▸ **Work to complete**: Output exactly the lines that run from the line containing "How many objects are in this image?" through the line containing "Is shape C oriented", with both ends included.

--- Begin Dataset excerpts ---

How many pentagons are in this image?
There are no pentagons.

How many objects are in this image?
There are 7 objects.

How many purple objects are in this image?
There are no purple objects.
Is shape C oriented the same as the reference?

--- End Dataset excerpts ---
--- Begin Dataset excerpts ---

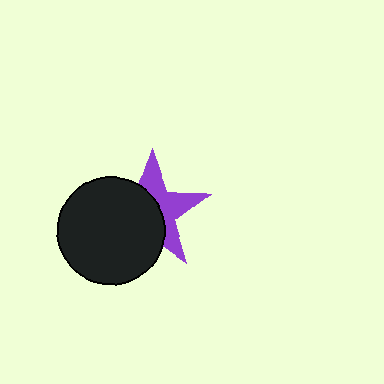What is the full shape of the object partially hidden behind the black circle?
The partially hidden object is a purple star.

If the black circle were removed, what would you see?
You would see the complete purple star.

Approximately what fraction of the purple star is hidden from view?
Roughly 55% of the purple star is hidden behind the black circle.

--- End Dataset excerpts ---
--- Begin Dataset excerpts ---

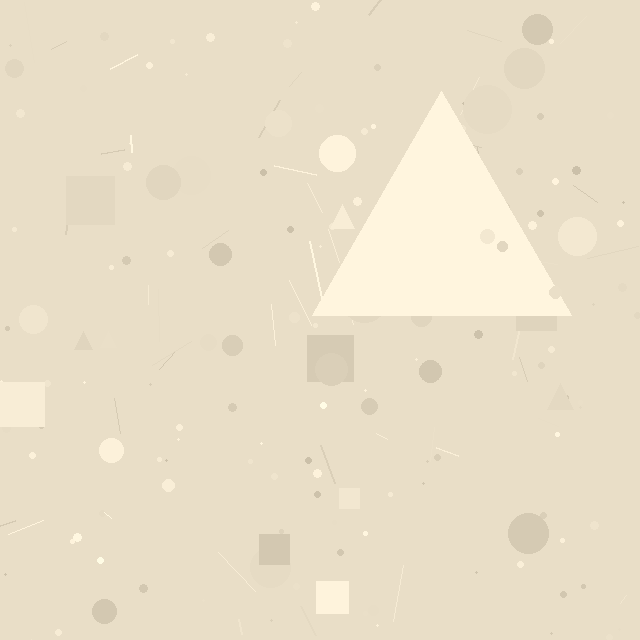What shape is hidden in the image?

--- End Dataset excerpts ---

▸ **Expected output**:
How many objects are in this image?
There are 7 objects.

How many purple objects are in this image?
There are no purple objects.
Is shape C oriented the same as the reference?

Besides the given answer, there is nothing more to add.